▶ _TASK TO COMPLETE_
Only the lines from the line containing "Which is larger, the red" through the final line of the entries should be printed, exactly as given, with the pictures left out.

▶ _PROVIDED RECORDS_

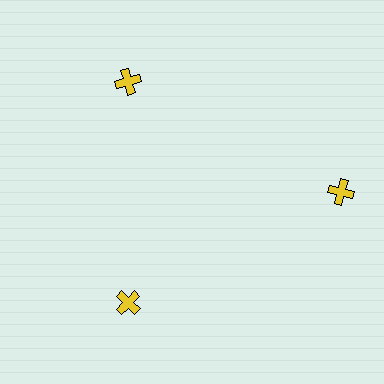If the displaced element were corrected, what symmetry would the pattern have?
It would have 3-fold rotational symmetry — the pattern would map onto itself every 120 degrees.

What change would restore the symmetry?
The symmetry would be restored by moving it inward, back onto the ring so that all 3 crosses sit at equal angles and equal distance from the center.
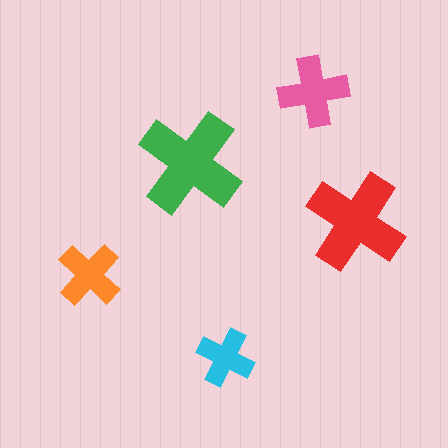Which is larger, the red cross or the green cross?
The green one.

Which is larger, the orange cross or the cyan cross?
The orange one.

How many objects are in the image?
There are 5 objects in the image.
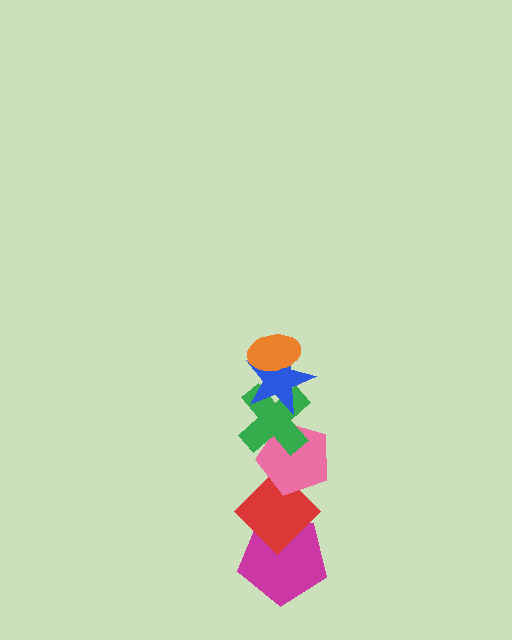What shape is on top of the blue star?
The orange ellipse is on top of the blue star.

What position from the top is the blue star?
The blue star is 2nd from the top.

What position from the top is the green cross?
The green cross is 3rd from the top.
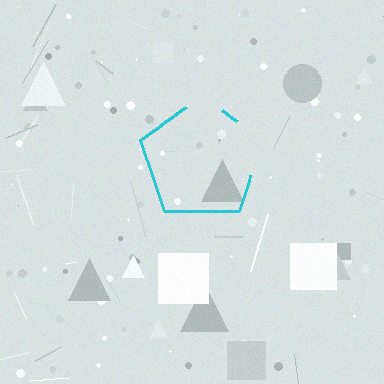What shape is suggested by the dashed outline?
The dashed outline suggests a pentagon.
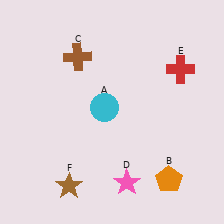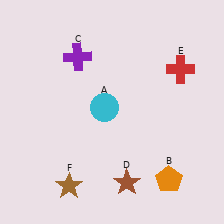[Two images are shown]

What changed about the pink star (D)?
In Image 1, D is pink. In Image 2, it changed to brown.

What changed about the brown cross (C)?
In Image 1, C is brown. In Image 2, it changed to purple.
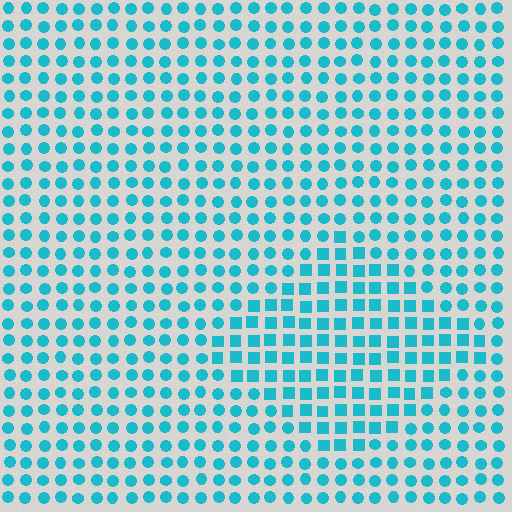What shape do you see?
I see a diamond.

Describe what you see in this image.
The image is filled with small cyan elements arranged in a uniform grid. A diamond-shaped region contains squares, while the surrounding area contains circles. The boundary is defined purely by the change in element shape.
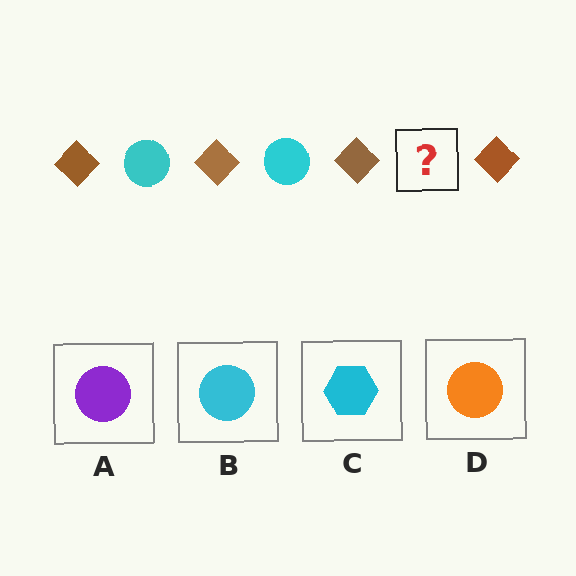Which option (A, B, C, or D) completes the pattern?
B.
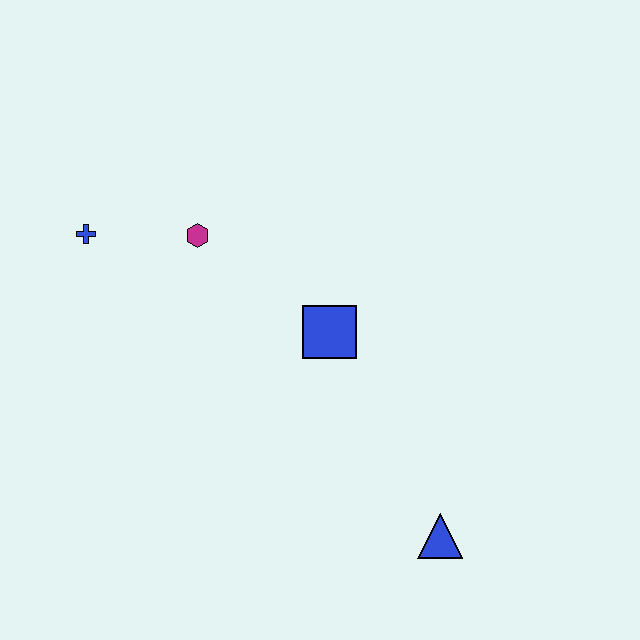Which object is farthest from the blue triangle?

▶ _RESULT OF THIS TASK_
Which is larger, the red cross or the green cross?
The green one.

Which is larger, the orange cross or the cyan cross?
The orange one.

How many objects are in the image?
There are 5 objects in the image.
What shape is on top of the blue star?
The orange ellipse is on top of the blue star.

What position from the top is the blue star?
The blue star is 2nd from the top.

What position from the top is the green cross?
The green cross is 3rd from the top.
What shape is suggested by the dashed outline?
The dashed outline suggests a pentagon.
[Two images are shown]

What changed about the pink star (D)?
In Image 1, D is pink. In Image 2, it changed to brown.

What changed about the brown cross (C)?
In Image 1, C is brown. In Image 2, it changed to purple.
What shape do you see?
I see a diamond.

Describe what you see in this image.
The image is filled with small cyan elements arranged in a uniform grid. A diamond-shaped region contains squares, while the surrounding area contains circles. The boundary is defined purely by the change in element shape.
Which option (A, B, C, or D) completes the pattern?
B.
Which object is farthest from the blue triangle?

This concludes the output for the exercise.